● **RAW DATA**
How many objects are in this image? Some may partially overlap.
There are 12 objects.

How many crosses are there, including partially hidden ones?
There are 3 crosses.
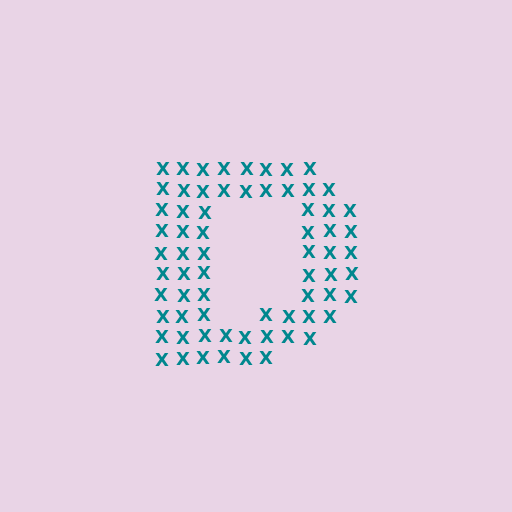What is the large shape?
The large shape is the letter D.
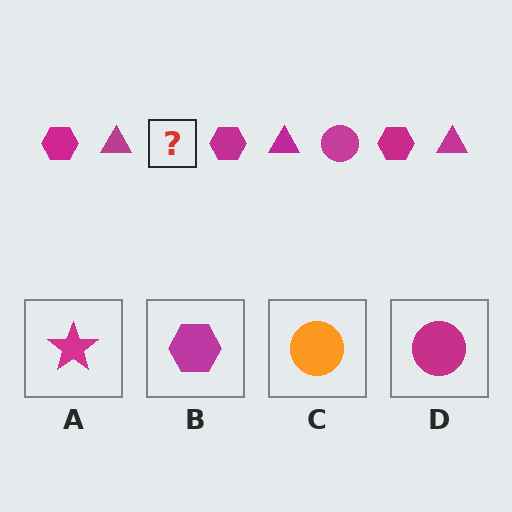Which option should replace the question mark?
Option D.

● **DIRECTION**
Pictures stay out; retype only the lines from the line containing "What is the large shape?" through the end of the listing, inclusive, exactly as they appear.

● **WRITTEN RESPONSE**
What is the large shape?
The large shape is the letter D.
Which option should replace the question mark?
Option D.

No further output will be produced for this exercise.